*Problem:* Your task is to give the listing below back word for word, pictures excluded.

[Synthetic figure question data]
========

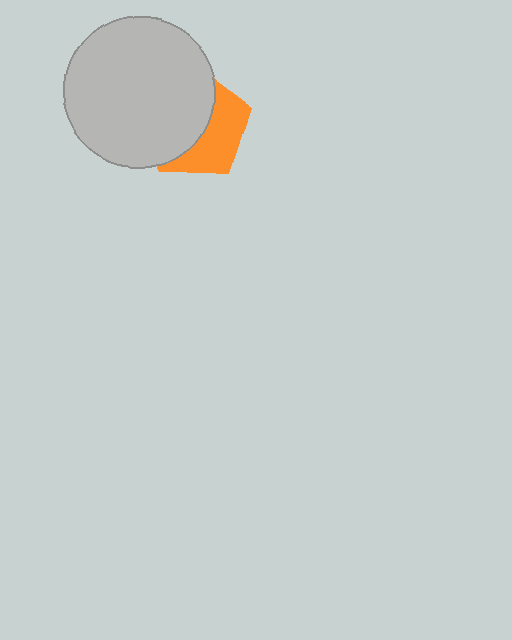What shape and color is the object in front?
The object in front is a light gray circle.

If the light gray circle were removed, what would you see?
You would see the complete orange pentagon.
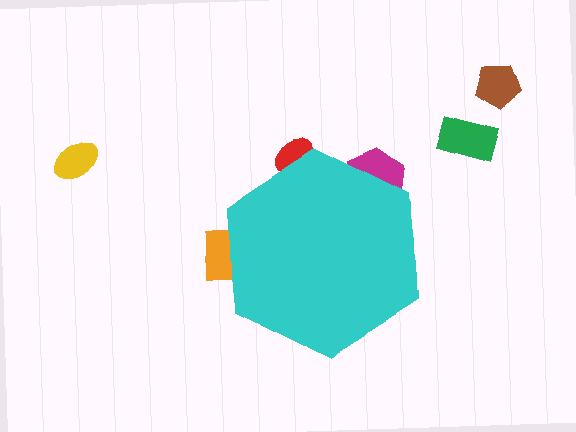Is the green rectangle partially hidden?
No, the green rectangle is fully visible.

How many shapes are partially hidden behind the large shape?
3 shapes are partially hidden.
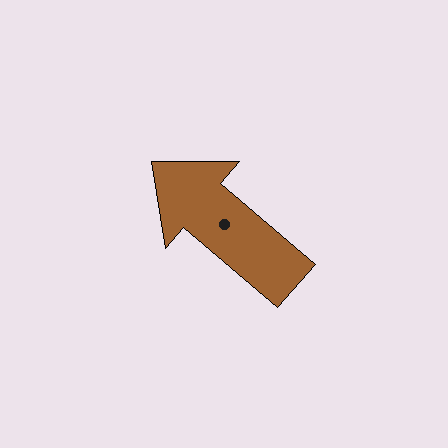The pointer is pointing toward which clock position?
Roughly 10 o'clock.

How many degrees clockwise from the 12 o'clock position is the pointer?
Approximately 311 degrees.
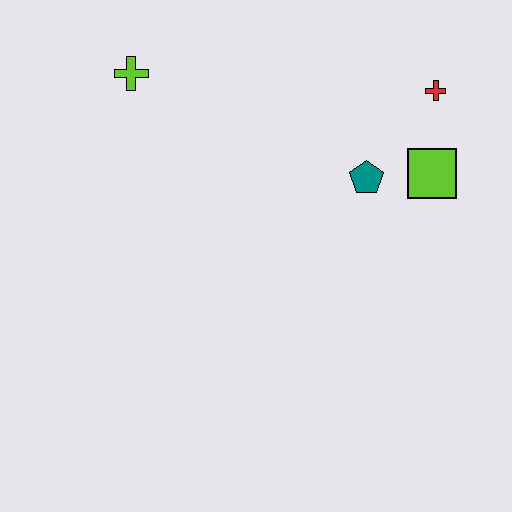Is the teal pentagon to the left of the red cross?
Yes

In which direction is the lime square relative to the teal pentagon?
The lime square is to the right of the teal pentagon.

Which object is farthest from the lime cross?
The lime square is farthest from the lime cross.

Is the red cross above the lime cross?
No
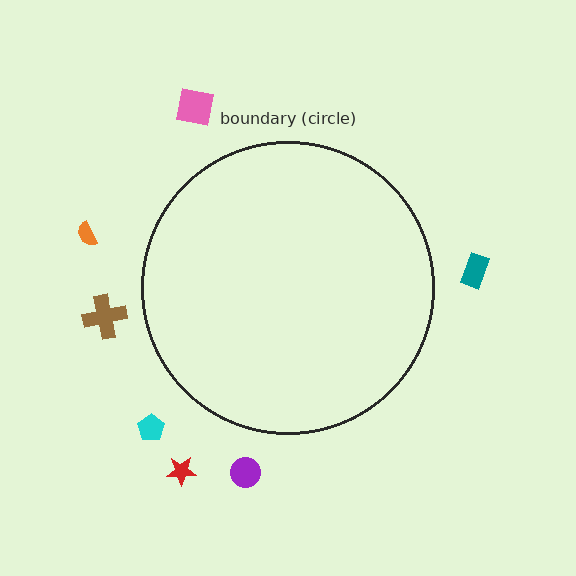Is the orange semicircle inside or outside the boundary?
Outside.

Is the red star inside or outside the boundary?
Outside.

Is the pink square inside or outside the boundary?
Outside.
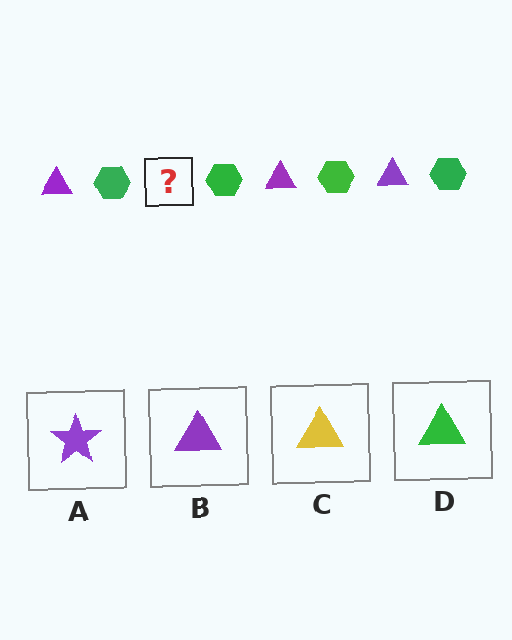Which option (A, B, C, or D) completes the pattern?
B.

========

*Written answer:*
What shape and color is the object in front?
The object in front is a light gray circle.

If the light gray circle were removed, what would you see?
You would see the complete orange pentagon.
Is the green rectangle partially hidden?
No, the green rectangle is fully visible.

How many shapes are partially hidden behind the large shape?
3 shapes are partially hidden.
The pointer is pointing toward which clock position?
Roughly 10 o'clock.

How many degrees clockwise from the 12 o'clock position is the pointer?
Approximately 311 degrees.
Is the teal pentagon to the left of the red cross?
Yes

In which direction is the lime square relative to the teal pentagon?
The lime square is to the right of the teal pentagon.

Which object is farthest from the lime cross?
The lime square is farthest from the lime cross.

Is the red cross above the lime cross?
No
Is the orange semicircle inside or outside the boundary?
Outside.

Is the red star inside or outside the boundary?
Outside.

Is the pink square inside or outside the boundary?
Outside.
Which option (A, B, C, or D) completes the pattern?
B.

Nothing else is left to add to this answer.